- [AIM]: Pictures do not belong in the copy; restate the records below word for word.

- [RECORD EXCERPTS]:
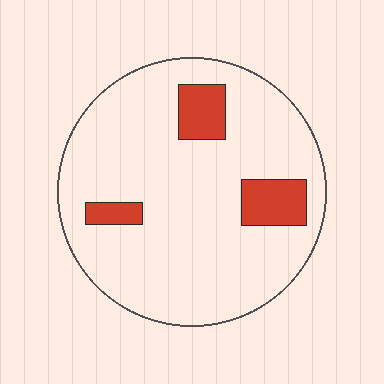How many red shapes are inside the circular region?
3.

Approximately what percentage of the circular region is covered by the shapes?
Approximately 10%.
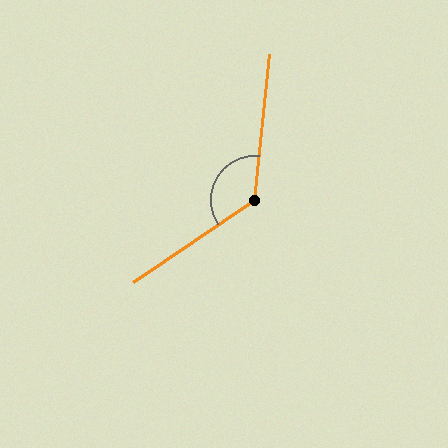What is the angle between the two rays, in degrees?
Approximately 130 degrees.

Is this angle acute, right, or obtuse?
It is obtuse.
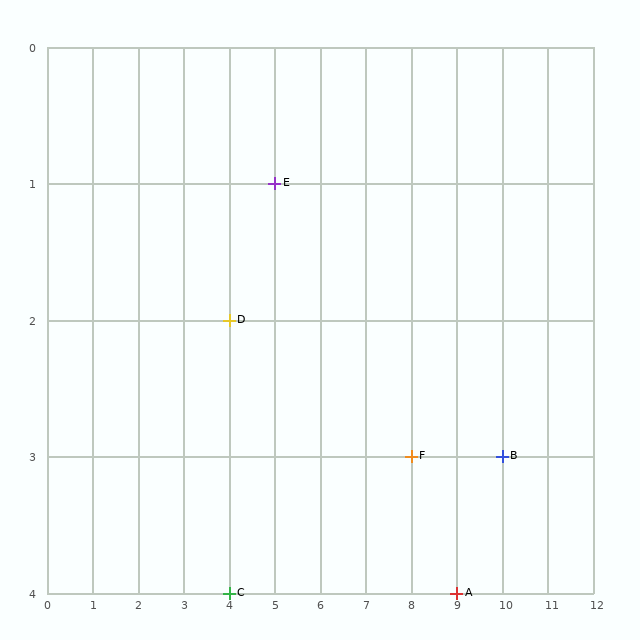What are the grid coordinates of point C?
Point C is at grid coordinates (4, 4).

- [ANSWER TO THE EXERCISE]:
How many red shapes are inside the circular region?
3.

Approximately what percentage of the circular region is covered by the shapes?
Approximately 10%.
What is the angle between the two rays, in degrees?
Approximately 130 degrees.

Is this angle acute, right, or obtuse?
It is obtuse.
What are the grid coordinates of point C?
Point C is at grid coordinates (4, 4).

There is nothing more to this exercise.